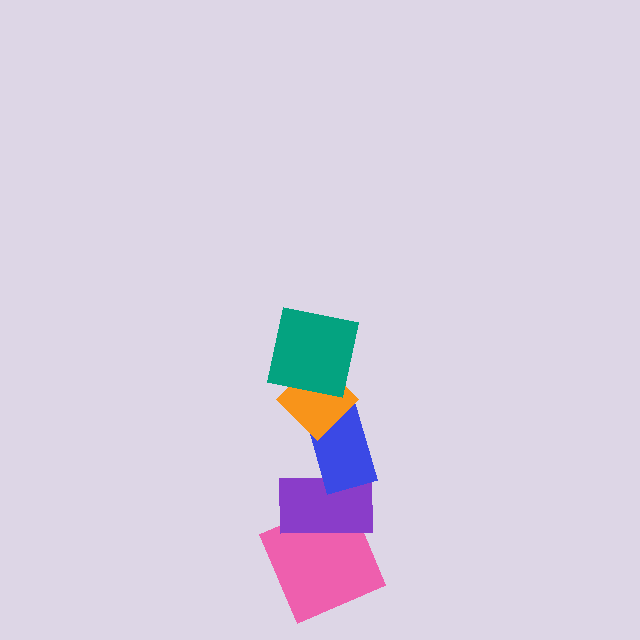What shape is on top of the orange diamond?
The teal square is on top of the orange diamond.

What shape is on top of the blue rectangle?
The orange diamond is on top of the blue rectangle.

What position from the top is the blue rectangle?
The blue rectangle is 3rd from the top.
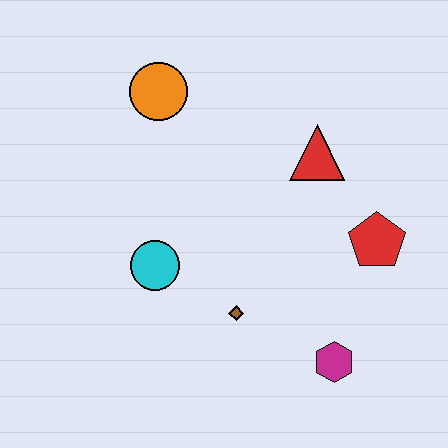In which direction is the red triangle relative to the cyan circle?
The red triangle is to the right of the cyan circle.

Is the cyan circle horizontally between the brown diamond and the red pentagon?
No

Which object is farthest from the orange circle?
The magenta hexagon is farthest from the orange circle.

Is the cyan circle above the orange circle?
No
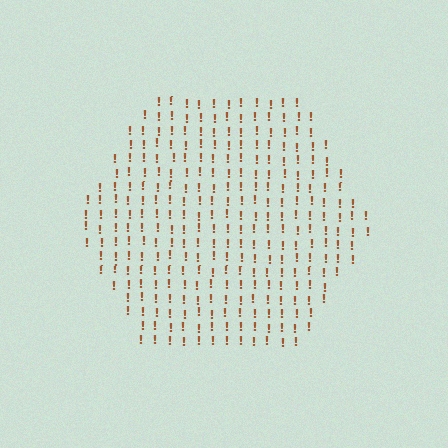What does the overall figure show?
The overall figure shows a hexagon.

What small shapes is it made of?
It is made of small exclamation marks.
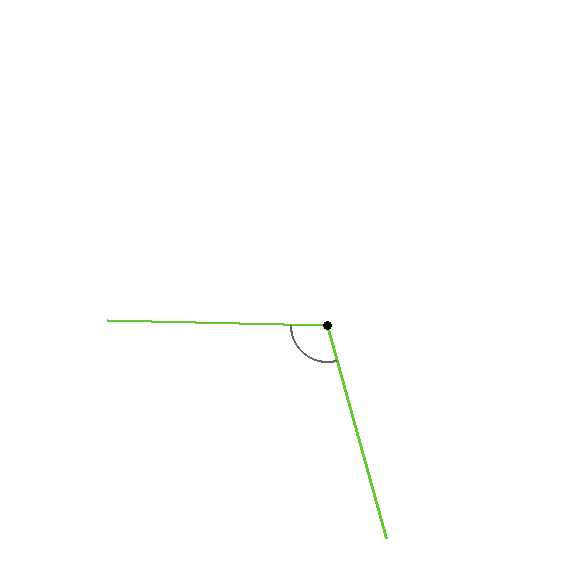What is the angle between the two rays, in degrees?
Approximately 107 degrees.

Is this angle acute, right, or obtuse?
It is obtuse.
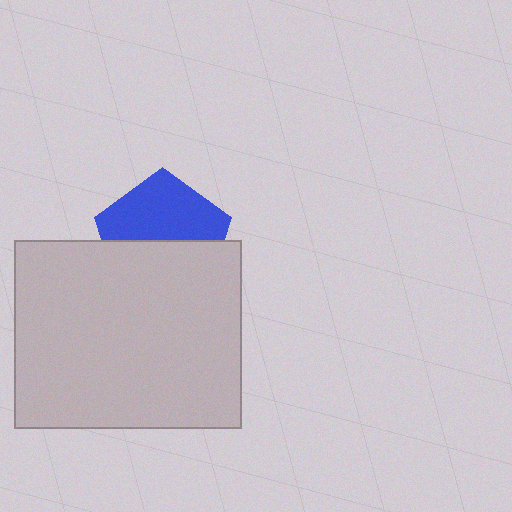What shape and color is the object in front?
The object in front is a light gray rectangle.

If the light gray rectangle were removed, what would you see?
You would see the complete blue pentagon.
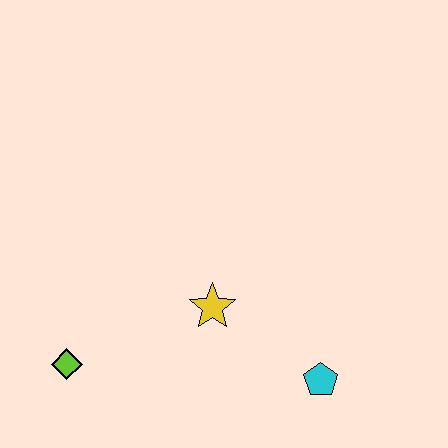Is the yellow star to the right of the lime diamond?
Yes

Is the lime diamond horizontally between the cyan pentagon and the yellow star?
No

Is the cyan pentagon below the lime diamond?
Yes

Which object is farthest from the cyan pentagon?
The lime diamond is farthest from the cyan pentagon.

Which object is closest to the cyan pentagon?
The yellow star is closest to the cyan pentagon.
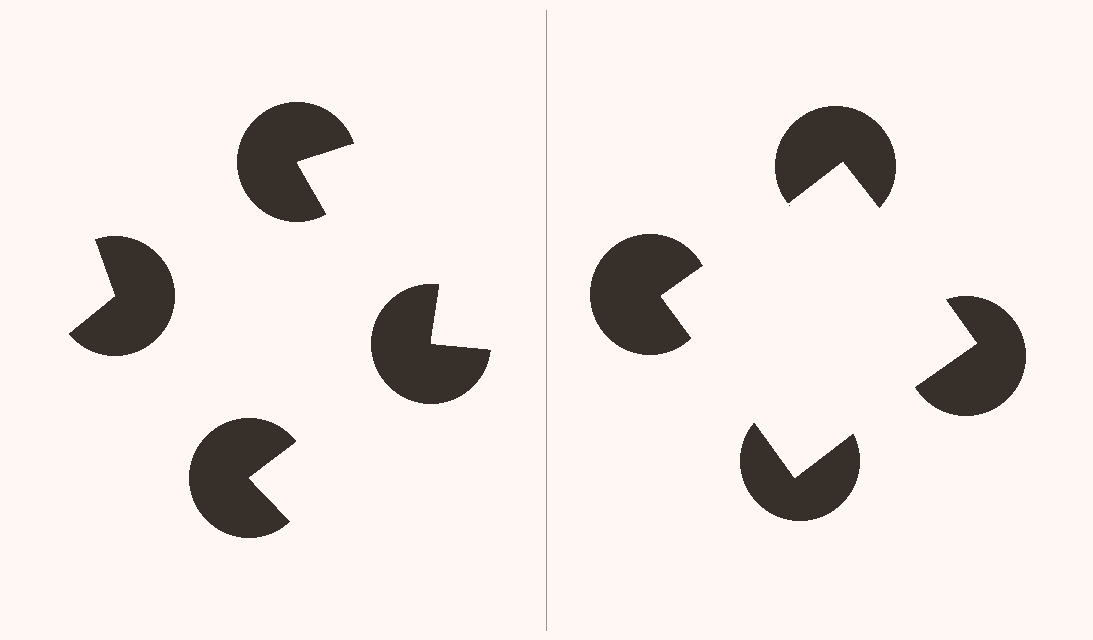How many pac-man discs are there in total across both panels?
8 — 4 on each side.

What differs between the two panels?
The pac-man discs are positioned identically on both sides; only the wedge orientations differ. On the right they align to a square; on the left they are misaligned.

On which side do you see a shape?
An illusory square appears on the right side. On the left side the wedge cuts are rotated, so no coherent shape forms.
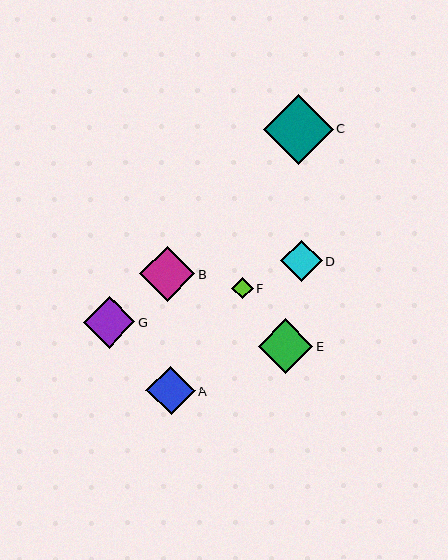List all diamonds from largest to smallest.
From largest to smallest: C, B, E, G, A, D, F.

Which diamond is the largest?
Diamond C is the largest with a size of approximately 70 pixels.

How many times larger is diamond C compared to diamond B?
Diamond C is approximately 1.3 times the size of diamond B.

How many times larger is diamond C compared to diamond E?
Diamond C is approximately 1.3 times the size of diamond E.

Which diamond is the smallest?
Diamond F is the smallest with a size of approximately 21 pixels.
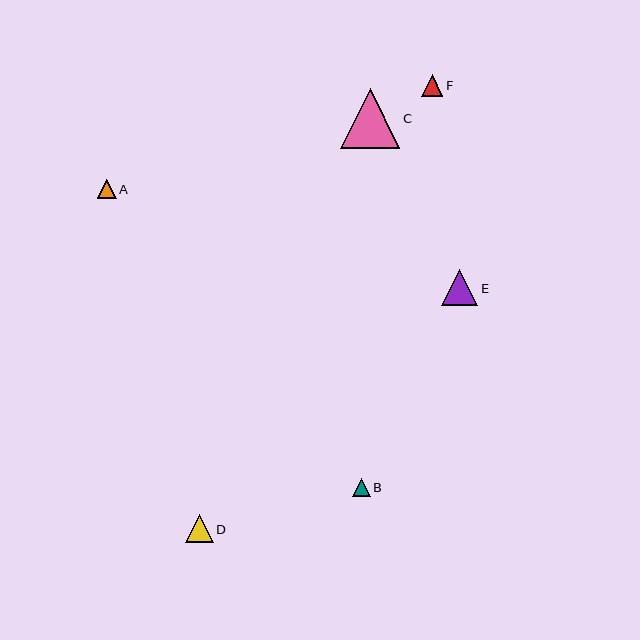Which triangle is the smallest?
Triangle B is the smallest with a size of approximately 18 pixels.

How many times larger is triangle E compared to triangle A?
Triangle E is approximately 2.0 times the size of triangle A.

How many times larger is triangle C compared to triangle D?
Triangle C is approximately 2.1 times the size of triangle D.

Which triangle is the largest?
Triangle C is the largest with a size of approximately 60 pixels.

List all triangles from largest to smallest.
From largest to smallest: C, E, D, F, A, B.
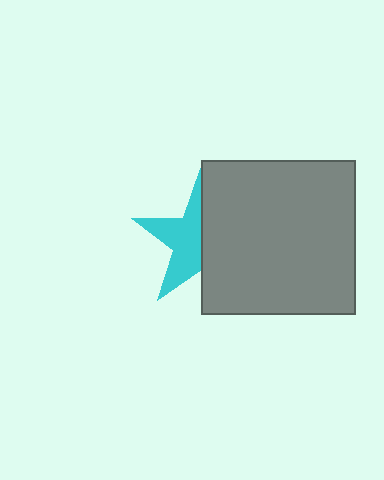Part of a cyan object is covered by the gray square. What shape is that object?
It is a star.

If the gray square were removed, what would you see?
You would see the complete cyan star.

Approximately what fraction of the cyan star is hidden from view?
Roughly 49% of the cyan star is hidden behind the gray square.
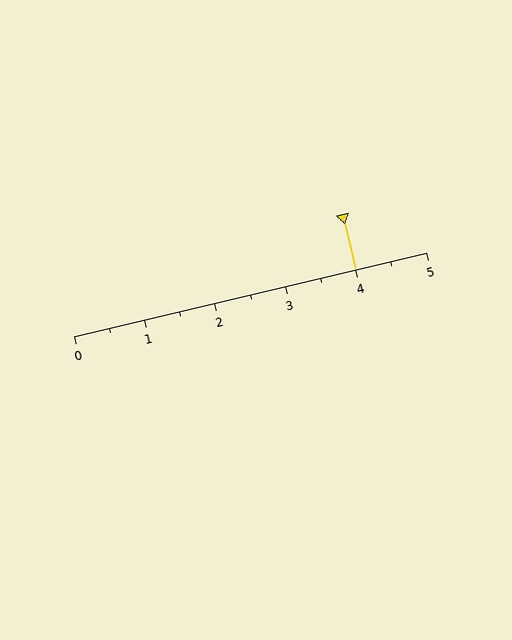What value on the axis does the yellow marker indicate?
The marker indicates approximately 4.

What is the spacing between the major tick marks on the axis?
The major ticks are spaced 1 apart.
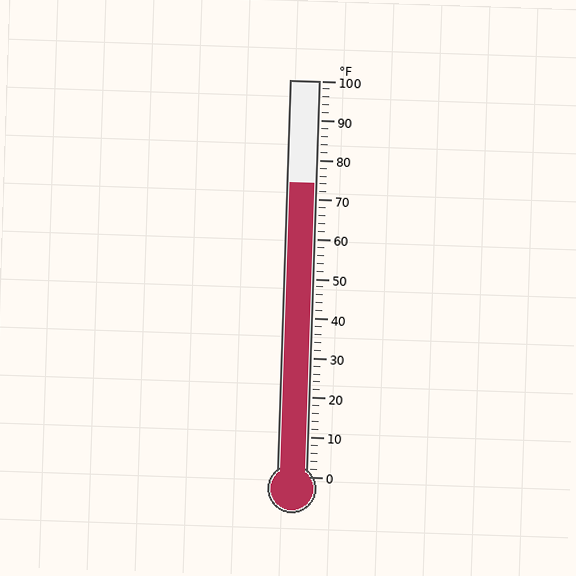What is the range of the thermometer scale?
The thermometer scale ranges from 0°F to 100°F.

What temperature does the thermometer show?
The thermometer shows approximately 74°F.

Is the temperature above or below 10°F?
The temperature is above 10°F.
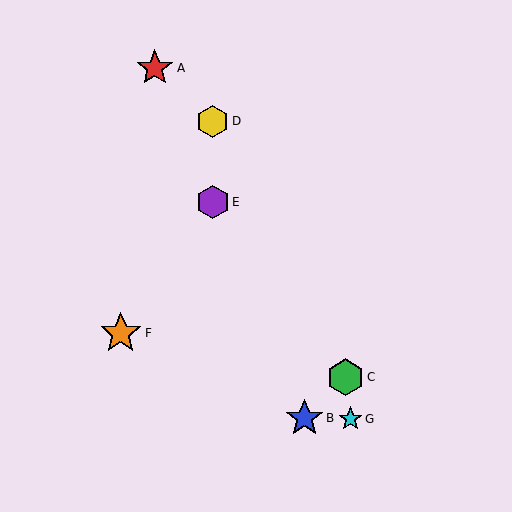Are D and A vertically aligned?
No, D is at x≈213 and A is at x≈155.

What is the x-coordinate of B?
Object B is at x≈304.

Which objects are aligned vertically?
Objects D, E are aligned vertically.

Job —
Transcribe all of the material exactly, leaving out whatever pictures it contains.

Task output —
What shape is on top of the orange diamond?
The teal square is on top of the orange diamond.

What shape is on top of the blue rectangle?
The orange diamond is on top of the blue rectangle.

What position from the top is the blue rectangle?
The blue rectangle is 3rd from the top.
In which direction is the red triangle relative to the cyan circle?
The red triangle is to the right of the cyan circle.

Is the cyan circle horizontally between the brown diamond and the red pentagon?
No

Which object is farthest from the orange circle?
The magenta hexagon is farthest from the orange circle.

Is the cyan circle above the orange circle?
No
What does the overall figure show?
The overall figure shows a hexagon.

What small shapes is it made of?
It is made of small exclamation marks.
What is the angle between the two rays, in degrees?
Approximately 107 degrees.

Is this angle acute, right, or obtuse?
It is obtuse.
What shape and color is the object in front?
The object in front is a light gray rectangle.

If the light gray rectangle were removed, what would you see?
You would see the complete blue pentagon.
Is the yellow star to the right of the lime diamond?
Yes

Is the lime diamond horizontally between the cyan pentagon and the yellow star?
No

Is the cyan pentagon below the lime diamond?
Yes

Which object is farthest from the cyan pentagon?
The lime diamond is farthest from the cyan pentagon.

Which object is closest to the cyan pentagon?
The yellow star is closest to the cyan pentagon.
How many pac-man discs are there in total across both panels?
8 — 4 on each side.

What differs between the two panels?
The pac-man discs are positioned identically on both sides; only the wedge orientations differ. On the right they align to a square; on the left they are misaligned.

On which side do you see a shape?
An illusory square appears on the right side. On the left side the wedge cuts are rotated, so no coherent shape forms.
List all diamonds from largest to smallest.
From largest to smallest: C, B, E, G, A, D, F.

Which diamond is the largest?
Diamond C is the largest with a size of approximately 70 pixels.

How many times larger is diamond C compared to diamond B?
Diamond C is approximately 1.3 times the size of diamond B.

How many times larger is diamond C compared to diamond E?
Diamond C is approximately 1.3 times the size of diamond E.

Which diamond is the smallest?
Diamond F is the smallest with a size of approximately 21 pixels.
Which triangle is the smallest?
Triangle B is the smallest with a size of approximately 18 pixels.

How many times larger is triangle E compared to triangle A?
Triangle E is approximately 2.0 times the size of triangle A.

How many times larger is triangle C compared to triangle D?
Triangle C is approximately 2.1 times the size of triangle D.

Which triangle is the largest?
Triangle C is the largest with a size of approximately 60 pixels.

List all triangles from largest to smallest.
From largest to smallest: C, E, D, F, A, B.
Part of a cyan object is covered by the gray square. What shape is that object?
It is a star.

If the gray square were removed, what would you see?
You would see the complete cyan star.

Approximately what fraction of the cyan star is hidden from view?
Roughly 49% of the cyan star is hidden behind the gray square.
What value on the axis does the yellow marker indicate?
The marker indicates approximately 4.

What is the spacing between the major tick marks on the axis?
The major ticks are spaced 1 apart.
What is the range of the thermometer scale?
The thermometer scale ranges from 0°F to 100°F.

What temperature does the thermometer show?
The thermometer shows approximately 74°F.

Is the temperature above or below 10°F?
The temperature is above 10°F.
Are D and A vertically aligned?
No, D is at x≈213 and A is at x≈155.

What is the x-coordinate of B?
Object B is at x≈304.

Which objects are aligned vertically?
Objects D, E are aligned vertically.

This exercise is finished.